**Objective**
Will you give the material below again, every line exactly as it is?

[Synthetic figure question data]
● ● ● ● ●
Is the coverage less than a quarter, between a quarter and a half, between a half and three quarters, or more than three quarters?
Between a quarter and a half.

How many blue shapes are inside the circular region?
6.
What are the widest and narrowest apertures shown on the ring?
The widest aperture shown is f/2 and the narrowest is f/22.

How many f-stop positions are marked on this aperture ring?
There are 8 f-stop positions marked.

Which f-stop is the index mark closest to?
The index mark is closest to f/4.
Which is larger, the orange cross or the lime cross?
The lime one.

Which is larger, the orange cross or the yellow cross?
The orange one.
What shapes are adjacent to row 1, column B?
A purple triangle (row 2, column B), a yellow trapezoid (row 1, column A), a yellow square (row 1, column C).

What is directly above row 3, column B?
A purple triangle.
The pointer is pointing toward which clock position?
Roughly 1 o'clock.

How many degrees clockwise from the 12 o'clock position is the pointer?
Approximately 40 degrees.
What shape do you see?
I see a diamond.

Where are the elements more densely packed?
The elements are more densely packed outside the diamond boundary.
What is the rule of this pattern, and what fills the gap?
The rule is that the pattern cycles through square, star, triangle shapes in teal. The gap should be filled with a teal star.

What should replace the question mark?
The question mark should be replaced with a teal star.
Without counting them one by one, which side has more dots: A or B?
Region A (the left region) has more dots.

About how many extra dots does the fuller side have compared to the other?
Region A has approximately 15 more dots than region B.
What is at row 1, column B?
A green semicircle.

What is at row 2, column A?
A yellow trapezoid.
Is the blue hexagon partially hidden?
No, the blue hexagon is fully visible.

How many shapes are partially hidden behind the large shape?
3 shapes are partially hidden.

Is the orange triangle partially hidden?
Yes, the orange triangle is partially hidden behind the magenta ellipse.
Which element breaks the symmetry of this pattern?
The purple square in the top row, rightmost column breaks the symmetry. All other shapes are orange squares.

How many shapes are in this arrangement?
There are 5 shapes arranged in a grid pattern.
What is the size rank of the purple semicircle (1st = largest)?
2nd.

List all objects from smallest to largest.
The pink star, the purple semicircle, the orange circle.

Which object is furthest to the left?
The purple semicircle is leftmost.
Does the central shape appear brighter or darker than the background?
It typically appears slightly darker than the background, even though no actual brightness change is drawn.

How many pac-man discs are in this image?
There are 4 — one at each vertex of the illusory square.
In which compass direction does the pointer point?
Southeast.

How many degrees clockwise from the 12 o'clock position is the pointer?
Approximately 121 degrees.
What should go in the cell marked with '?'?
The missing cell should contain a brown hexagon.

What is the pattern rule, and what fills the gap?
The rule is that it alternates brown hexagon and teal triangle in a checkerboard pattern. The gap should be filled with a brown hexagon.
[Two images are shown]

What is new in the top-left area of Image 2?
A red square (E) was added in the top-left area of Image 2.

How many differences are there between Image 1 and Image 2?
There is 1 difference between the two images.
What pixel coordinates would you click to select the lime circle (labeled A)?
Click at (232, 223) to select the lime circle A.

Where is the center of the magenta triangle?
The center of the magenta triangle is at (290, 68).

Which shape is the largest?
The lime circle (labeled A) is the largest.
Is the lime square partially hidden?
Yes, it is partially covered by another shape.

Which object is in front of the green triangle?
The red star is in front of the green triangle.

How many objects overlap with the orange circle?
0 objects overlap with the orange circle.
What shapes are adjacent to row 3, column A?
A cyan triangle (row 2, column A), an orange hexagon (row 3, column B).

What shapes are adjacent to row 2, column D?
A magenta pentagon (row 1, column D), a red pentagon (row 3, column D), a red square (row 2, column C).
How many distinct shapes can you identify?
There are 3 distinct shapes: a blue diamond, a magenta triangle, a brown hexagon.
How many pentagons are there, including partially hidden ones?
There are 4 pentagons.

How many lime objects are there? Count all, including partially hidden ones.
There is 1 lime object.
● ● ● ● ●
**Answer to this exercise**
Is the coverage less than a quarter, between a quarter and a half, between a half and three quarters, or more than three quarters?
Between a quarter and a half.

How many blue shapes are inside the circular region?
6.
What are the widest and narrowest apertures shown on the ring?
The widest aperture shown is f/2 and the narrowest is f/22.

How many f-stop positions are marked on this aperture ring?
There are 8 f-stop positions marked.

Which f-stop is the index mark closest to?
The index mark is closest to f/4.
Which is larger, the orange cross or the lime cross?
The lime one.

Which is larger, the orange cross or the yellow cross?
The orange one.
What shapes are adjacent to row 1, column B?
A purple triangle (row 2, column B), a yellow trapezoid (row 1, column A), a yellow square (row 1, column C).

What is directly above row 3, column B?
A purple triangle.
The pointer is pointing toward which clock position?
Roughly 1 o'clock.

How many degrees clockwise from the 12 o'clock position is the pointer?
Approximately 40 degrees.
What shape do you see?
I see a diamond.

Where are the elements more densely packed?
The elements are more densely packed outside the diamond boundary.
What is the rule of this pattern, and what fills the gap?
The rule is that the pattern cycles through square, star, triangle shapes in teal. The gap should be filled with a teal star.

What should replace the question mark?
The question mark should be replaced with a teal star.
Without counting them one by one, which side has more dots: A or B?
Region A (the left region) has more dots.

About how many extra dots does the fuller side have compared to the other?
Region A has approximately 15 more dots than region B.
What is at row 1, column B?
A green semicircle.

What is at row 2, column A?
A yellow trapezoid.
Is the blue hexagon partially hidden?
No, the blue hexagon is fully visible.

How many shapes are partially hidden behind the large shape?
3 shapes are partially hidden.

Is the orange triangle partially hidden?
Yes, the orange triangle is partially hidden behind the magenta ellipse.
Which element breaks the symmetry of this pattern?
The purple square in the top row, rightmost column breaks the symmetry. All other shapes are orange squares.

How many shapes are in this arrangement?
There are 5 shapes arranged in a grid pattern.
What is the size rank of the purple semicircle (1st = largest)?
2nd.

List all objects from smallest to largest.
The pink star, the purple semicircle, the orange circle.

Which object is furthest to the left?
The purple semicircle is leftmost.
Does the central shape appear brighter or darker than the background?
It typically appears slightly darker than the background, even though no actual brightness change is drawn.

How many pac-man discs are in this image?
There are 4 — one at each vertex of the illusory square.
In which compass direction does the pointer point?
Southeast.

How many degrees clockwise from the 12 o'clock position is the pointer?
Approximately 121 degrees.
What should go in the cell marked with '?'?
The missing cell should contain a brown hexagon.

What is the pattern rule, and what fills the gap?
The rule is that it alternates brown hexagon and teal triangle in a checkerboard pattern. The gap should be filled with a brown hexagon.
[Two images are shown]

What is new in the top-left area of Image 2?
A red square (E) was added in the top-left area of Image 2.

How many differences are there between Image 1 and Image 2?
There is 1 difference between the two images.
What pixel coordinates would you click to select the lime circle (labeled A)?
Click at (232, 223) to select the lime circle A.

Where is the center of the magenta triangle?
The center of the magenta triangle is at (290, 68).

Which shape is the largest?
The lime circle (labeled A) is the largest.
Is the lime square partially hidden?
Yes, it is partially covered by another shape.

Which object is in front of the green triangle?
The red star is in front of the green triangle.

How many objects overlap with the orange circle?
0 objects overlap with the orange circle.
What shapes are adjacent to row 3, column A?
A cyan triangle (row 2, column A), an orange hexagon (row 3, column B).

What shapes are adjacent to row 2, column D?
A magenta pentagon (row 1, column D), a red pentagon (row 3, column D), a red square (row 2, column C).
How many distinct shapes can you identify?
There are 3 distinct shapes: a blue diamond, a magenta triangle, a brown hexagon.
How many pentagons are there, including partially hidden ones?
There are 4 pentagons.

How many lime objects are there? Count all, including partially hidden ones.
There is 1 lime object.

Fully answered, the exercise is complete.